* WORK TO DO *
Repeat each line of the material below exactly as it appears, minus any pictures.

= = = = =

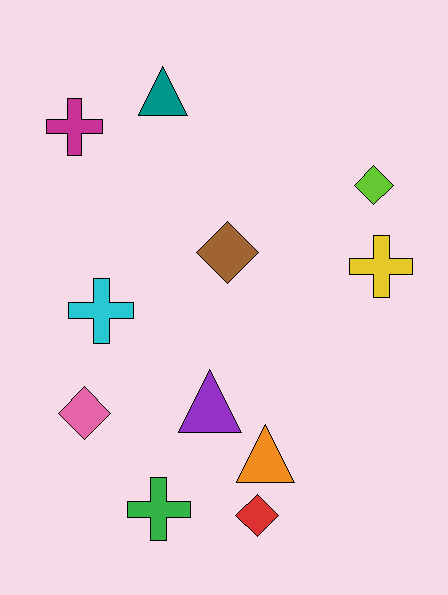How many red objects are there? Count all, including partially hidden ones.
There is 1 red object.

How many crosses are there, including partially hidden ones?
There are 4 crosses.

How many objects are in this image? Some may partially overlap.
There are 11 objects.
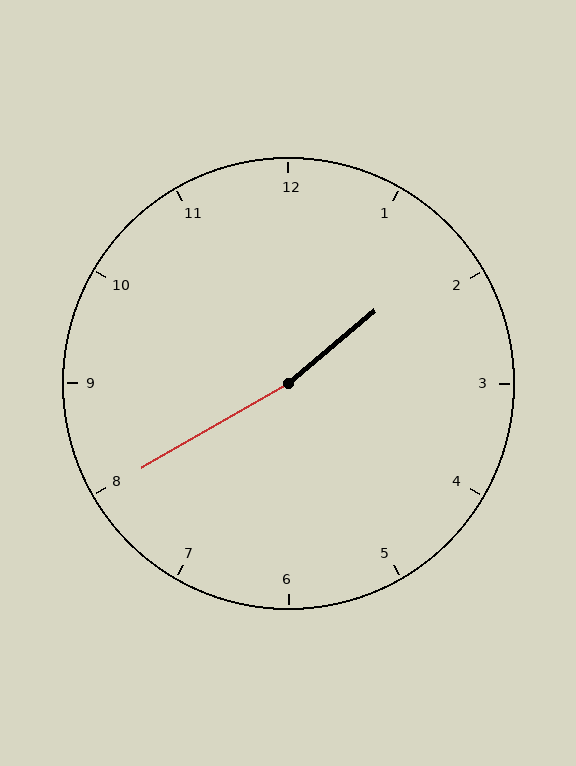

= = = = =

* THE OUTPUT *
How many red objects are there? Count all, including partially hidden ones.
There is 1 red object.

How many crosses are there, including partially hidden ones?
There are 4 crosses.

How many objects are in this image? Some may partially overlap.
There are 11 objects.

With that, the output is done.